• [SET PROBLEM] Transcribe the records that follow in their entirety, omitting any pictures.

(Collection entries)
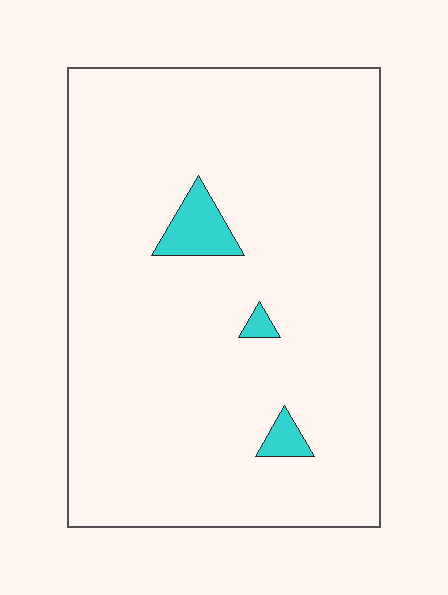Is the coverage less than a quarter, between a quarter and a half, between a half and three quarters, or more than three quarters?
Less than a quarter.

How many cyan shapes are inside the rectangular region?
3.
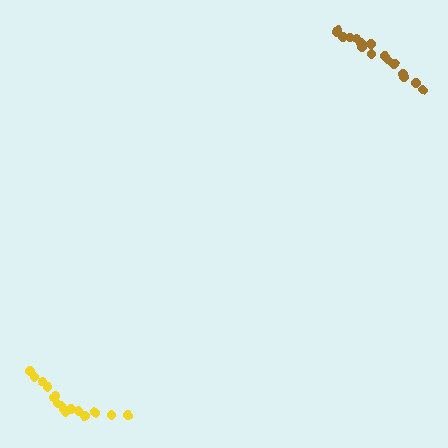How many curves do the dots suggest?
There are 2 distinct paths.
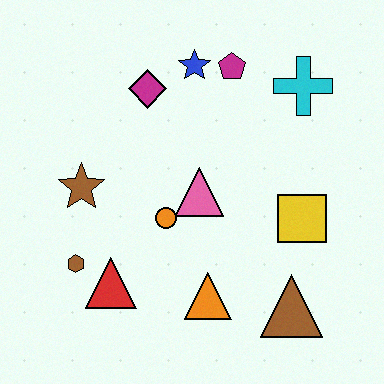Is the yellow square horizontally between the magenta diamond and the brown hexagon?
No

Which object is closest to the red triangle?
The brown hexagon is closest to the red triangle.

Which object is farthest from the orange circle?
The cyan cross is farthest from the orange circle.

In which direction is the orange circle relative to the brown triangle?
The orange circle is to the left of the brown triangle.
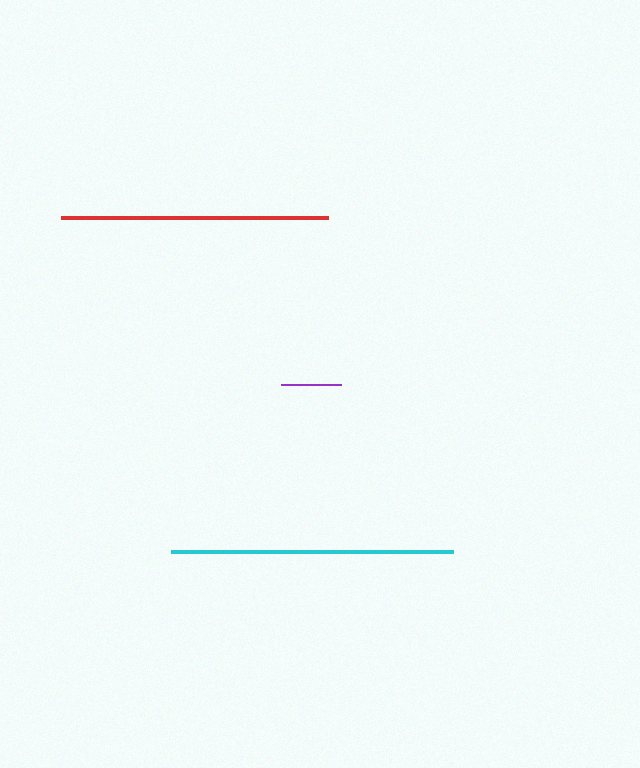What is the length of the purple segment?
The purple segment is approximately 60 pixels long.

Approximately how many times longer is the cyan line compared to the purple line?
The cyan line is approximately 4.7 times the length of the purple line.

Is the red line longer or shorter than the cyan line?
The cyan and red lines are approximately the same length (about 282 and 267 pixels).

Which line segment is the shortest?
The purple line is the shortest at approximately 60 pixels.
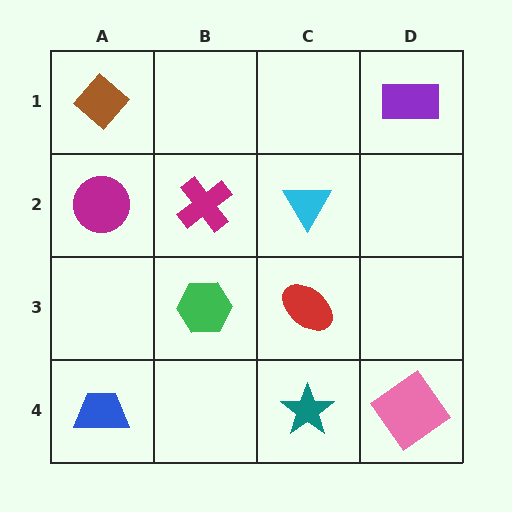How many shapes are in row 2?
3 shapes.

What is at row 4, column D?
A pink diamond.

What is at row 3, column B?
A green hexagon.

• [SOLUTION BELOW]
Is the coverage less than a quarter, between a quarter and a half, between a half and three quarters, or more than three quarters?
Less than a quarter.

How many cyan shapes are inside the rectangular region?
3.
How many curves do the dots suggest?
There are 2 distinct paths.
Is the yellow square horizontally between the magenta diamond and the brown hexagon?
No

Which object is closest to the red triangle?
The brown hexagon is closest to the red triangle.

Which object is farthest from the orange circle?
The cyan cross is farthest from the orange circle.

In which direction is the orange circle relative to the brown triangle?
The orange circle is to the left of the brown triangle.
What is the length of the purple segment?
The purple segment is approximately 60 pixels long.

Approximately how many times longer is the cyan line compared to the purple line?
The cyan line is approximately 4.7 times the length of the purple line.

Is the red line longer or shorter than the cyan line?
The cyan and red lines are approximately the same length (about 282 and 267 pixels).

Which line segment is the shortest?
The purple line is the shortest at approximately 60 pixels.
How many shapes are in row 2?
3 shapes.

What is at row 4, column D?
A pink diamond.

What is at row 3, column B?
A green hexagon.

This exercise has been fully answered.